Start DATA FOR PROCESSING

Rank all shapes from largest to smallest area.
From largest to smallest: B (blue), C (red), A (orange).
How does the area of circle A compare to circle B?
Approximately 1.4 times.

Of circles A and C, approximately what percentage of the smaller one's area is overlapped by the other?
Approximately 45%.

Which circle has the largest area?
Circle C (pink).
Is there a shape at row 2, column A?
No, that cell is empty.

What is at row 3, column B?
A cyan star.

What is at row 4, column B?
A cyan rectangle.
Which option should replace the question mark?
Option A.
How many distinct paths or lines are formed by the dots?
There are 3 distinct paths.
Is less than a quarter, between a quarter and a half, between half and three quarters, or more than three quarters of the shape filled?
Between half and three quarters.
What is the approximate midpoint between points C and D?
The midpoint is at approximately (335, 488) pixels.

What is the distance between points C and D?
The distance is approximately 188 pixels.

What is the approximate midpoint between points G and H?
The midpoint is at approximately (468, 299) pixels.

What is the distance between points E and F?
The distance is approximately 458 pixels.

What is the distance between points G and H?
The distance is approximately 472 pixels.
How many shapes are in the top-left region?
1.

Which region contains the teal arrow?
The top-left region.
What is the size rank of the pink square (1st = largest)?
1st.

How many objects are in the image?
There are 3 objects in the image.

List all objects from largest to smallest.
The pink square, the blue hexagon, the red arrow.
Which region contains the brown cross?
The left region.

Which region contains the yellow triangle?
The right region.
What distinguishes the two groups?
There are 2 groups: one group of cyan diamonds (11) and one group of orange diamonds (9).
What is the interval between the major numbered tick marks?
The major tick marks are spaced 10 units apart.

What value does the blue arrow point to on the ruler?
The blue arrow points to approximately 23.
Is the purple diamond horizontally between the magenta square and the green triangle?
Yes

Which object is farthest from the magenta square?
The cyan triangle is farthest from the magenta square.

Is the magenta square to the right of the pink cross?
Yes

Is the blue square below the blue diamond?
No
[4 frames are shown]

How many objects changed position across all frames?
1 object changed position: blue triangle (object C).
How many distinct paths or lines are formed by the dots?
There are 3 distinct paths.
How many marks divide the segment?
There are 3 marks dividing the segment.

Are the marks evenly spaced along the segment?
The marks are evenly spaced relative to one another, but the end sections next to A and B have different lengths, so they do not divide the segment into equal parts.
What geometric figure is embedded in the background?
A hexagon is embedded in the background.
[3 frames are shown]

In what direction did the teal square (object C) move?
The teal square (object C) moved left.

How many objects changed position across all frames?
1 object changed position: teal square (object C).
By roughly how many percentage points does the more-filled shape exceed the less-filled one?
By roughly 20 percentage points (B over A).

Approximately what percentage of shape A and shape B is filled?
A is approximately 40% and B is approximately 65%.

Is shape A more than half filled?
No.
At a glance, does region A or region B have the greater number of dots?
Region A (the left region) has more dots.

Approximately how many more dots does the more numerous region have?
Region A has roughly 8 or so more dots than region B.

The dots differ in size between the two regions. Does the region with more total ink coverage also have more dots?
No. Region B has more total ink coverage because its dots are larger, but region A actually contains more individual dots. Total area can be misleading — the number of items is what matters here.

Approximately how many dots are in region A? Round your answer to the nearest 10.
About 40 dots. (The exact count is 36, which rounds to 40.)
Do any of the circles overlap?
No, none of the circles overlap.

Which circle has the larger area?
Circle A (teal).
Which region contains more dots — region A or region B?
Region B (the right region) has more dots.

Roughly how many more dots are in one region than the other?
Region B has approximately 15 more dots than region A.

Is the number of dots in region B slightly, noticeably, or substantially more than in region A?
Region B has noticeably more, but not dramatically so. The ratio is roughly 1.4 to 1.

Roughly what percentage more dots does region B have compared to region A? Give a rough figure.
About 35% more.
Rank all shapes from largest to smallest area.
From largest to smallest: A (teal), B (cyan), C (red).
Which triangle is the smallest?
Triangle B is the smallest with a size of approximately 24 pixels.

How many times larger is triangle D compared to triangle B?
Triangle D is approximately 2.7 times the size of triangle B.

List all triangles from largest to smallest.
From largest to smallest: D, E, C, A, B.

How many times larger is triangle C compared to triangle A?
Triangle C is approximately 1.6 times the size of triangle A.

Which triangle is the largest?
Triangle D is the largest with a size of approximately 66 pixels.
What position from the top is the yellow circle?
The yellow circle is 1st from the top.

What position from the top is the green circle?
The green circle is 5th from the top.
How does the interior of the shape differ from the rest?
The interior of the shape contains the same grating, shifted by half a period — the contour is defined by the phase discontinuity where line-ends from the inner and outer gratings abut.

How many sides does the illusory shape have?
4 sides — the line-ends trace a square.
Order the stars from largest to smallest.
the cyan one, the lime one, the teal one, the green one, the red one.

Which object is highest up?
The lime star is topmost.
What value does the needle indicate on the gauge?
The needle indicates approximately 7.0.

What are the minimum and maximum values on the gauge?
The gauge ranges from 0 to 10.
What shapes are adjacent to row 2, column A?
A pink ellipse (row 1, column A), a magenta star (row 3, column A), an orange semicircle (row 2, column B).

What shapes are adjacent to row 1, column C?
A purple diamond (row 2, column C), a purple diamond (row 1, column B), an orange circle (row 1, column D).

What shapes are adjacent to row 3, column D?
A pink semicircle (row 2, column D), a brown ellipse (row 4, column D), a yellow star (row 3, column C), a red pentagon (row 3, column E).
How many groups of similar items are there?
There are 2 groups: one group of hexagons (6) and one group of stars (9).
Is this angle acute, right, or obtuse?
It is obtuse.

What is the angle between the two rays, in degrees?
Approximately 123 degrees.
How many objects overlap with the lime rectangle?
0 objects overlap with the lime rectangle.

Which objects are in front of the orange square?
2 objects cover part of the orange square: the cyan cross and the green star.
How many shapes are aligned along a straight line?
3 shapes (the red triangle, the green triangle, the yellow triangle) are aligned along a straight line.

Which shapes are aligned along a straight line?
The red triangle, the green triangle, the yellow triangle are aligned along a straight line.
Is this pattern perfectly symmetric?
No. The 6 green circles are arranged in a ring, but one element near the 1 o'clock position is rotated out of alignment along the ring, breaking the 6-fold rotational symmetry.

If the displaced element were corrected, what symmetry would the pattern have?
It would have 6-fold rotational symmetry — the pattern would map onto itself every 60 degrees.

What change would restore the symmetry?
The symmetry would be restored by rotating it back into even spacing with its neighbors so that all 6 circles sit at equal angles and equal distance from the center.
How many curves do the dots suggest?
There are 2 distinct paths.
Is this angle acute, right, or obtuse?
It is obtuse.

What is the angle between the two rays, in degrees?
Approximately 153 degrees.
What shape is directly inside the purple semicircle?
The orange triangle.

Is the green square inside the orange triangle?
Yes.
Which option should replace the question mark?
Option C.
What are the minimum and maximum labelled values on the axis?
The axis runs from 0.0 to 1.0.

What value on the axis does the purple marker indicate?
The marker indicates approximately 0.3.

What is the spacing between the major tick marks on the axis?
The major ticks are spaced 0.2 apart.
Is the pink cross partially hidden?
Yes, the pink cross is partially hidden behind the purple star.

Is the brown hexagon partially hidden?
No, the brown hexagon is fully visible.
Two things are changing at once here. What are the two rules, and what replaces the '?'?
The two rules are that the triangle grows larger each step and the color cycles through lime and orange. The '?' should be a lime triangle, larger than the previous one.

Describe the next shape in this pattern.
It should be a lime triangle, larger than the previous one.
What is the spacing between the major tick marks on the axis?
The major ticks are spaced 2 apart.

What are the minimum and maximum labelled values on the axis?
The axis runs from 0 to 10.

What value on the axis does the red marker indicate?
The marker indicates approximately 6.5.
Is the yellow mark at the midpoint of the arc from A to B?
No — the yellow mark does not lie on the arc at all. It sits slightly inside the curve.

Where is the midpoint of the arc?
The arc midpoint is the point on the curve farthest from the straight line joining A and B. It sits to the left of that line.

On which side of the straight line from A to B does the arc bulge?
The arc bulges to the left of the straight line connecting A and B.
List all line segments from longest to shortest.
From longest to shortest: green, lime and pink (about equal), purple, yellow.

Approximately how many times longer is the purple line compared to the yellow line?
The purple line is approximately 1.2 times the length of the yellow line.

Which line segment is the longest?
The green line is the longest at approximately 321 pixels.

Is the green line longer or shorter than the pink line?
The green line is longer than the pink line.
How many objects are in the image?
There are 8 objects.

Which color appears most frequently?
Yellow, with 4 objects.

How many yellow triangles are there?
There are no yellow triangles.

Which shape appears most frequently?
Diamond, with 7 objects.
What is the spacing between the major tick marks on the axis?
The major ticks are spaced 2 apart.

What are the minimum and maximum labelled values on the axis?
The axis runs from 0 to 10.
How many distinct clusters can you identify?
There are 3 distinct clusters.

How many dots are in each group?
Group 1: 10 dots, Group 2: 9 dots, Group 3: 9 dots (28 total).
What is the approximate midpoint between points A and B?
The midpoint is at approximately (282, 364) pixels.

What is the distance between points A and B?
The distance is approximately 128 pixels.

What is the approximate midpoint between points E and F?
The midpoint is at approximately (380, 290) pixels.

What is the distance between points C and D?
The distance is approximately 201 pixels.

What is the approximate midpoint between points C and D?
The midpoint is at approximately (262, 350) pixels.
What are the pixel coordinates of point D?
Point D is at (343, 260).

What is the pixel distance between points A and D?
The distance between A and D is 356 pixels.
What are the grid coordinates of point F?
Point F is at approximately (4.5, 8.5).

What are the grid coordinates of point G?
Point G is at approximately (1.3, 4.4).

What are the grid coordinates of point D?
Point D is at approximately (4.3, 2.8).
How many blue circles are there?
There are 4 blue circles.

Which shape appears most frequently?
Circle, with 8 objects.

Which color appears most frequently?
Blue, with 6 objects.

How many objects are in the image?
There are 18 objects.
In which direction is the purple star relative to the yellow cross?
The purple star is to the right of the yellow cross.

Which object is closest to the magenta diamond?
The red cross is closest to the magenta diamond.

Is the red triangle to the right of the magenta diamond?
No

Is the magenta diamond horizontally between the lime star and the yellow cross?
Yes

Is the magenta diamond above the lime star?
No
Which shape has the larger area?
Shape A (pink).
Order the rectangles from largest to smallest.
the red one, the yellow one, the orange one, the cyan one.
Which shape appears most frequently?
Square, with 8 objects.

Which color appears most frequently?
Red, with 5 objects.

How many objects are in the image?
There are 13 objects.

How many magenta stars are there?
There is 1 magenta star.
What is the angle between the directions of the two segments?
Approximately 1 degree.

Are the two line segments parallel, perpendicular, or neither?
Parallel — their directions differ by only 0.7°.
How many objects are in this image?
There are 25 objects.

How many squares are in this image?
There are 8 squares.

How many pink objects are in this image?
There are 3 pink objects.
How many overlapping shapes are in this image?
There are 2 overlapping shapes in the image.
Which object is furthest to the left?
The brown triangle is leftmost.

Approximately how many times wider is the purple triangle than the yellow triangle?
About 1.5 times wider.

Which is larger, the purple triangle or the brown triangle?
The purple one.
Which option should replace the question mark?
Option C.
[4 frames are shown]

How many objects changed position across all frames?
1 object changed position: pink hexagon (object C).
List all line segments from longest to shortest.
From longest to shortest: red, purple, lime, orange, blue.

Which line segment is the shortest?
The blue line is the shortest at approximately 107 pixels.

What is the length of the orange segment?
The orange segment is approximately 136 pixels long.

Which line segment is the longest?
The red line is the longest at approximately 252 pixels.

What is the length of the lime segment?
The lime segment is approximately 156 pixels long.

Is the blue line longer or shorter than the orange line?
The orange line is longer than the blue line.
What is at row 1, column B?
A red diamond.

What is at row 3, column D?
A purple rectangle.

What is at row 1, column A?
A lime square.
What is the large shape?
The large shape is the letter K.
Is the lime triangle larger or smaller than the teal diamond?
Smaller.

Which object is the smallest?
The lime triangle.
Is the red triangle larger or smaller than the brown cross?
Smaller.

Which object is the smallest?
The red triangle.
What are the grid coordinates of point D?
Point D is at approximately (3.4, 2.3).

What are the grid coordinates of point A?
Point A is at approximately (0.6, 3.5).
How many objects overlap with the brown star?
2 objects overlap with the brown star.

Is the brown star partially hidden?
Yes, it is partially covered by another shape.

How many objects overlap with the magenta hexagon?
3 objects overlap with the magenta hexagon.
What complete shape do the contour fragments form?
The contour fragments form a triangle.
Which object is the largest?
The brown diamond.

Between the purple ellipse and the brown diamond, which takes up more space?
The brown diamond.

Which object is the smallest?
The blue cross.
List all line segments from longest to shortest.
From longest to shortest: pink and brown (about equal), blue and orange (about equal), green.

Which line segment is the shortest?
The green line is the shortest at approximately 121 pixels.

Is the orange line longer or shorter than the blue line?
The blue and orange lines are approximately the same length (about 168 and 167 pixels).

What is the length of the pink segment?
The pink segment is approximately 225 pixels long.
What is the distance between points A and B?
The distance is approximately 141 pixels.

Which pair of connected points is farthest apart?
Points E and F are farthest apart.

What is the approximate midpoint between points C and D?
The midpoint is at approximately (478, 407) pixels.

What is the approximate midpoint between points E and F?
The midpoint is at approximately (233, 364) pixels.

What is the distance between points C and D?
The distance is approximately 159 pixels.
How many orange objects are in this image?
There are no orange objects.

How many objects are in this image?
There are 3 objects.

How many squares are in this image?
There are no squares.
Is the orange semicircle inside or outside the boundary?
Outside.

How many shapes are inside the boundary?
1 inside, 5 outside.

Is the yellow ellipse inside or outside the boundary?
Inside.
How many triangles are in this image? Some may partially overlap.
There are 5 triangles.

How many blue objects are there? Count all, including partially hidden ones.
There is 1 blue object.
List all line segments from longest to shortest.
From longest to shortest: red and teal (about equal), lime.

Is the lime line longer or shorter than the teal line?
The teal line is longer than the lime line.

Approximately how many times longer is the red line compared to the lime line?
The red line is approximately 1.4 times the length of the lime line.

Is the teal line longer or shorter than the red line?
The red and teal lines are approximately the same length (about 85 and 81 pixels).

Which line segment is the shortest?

End DATA FOR PROCESSING

--- EXERCISE TASK ---
Out of the data above, set down the lines from the one with "List all objects from largest to smallest." to the one with "[3 frames are shown]", both included, exactly as written and with no additions.

--- EXERCISE OUTPUT ---
List all objects from largest to smallest.
The pink square, the blue hexagon, the red arrow.
Which region contains the brown cross?
The left region.

Which region contains the yellow triangle?
The right region.
What distinguishes the two groups?
There are 2 groups: one group of cyan diamonds (11) and one group of orange diamonds (9).
What is the interval between the major numbered tick marks?
The major tick marks are spaced 10 units apart.

What value does the blue arrow point to on the ruler?
The blue arrow points to approximately 23.
Is the purple diamond horizontally between the magenta square and the green triangle?
Yes

Which object is farthest from the magenta square?
The cyan triangle is farthest from the magenta square.

Is the magenta square to the right of the pink cross?
Yes

Is the blue square below the blue diamond?
No
[4 frames are shown]

How many objects changed position across all frames?
1 object changed position: blue triangle (object C).
How many distinct paths or lines are formed by the dots?
There are 3 distinct paths.
How many marks divide the segment?
There are 3 marks dividing the segment.

Are the marks evenly spaced along the segment?
The marks are evenly spaced relative to one another, but the end sections next to A and B have different lengths, so they do not divide the segment into equal parts.
What geometric figure is embedded in the background?
A hexagon is embedded in the background.
[3 frames are shown]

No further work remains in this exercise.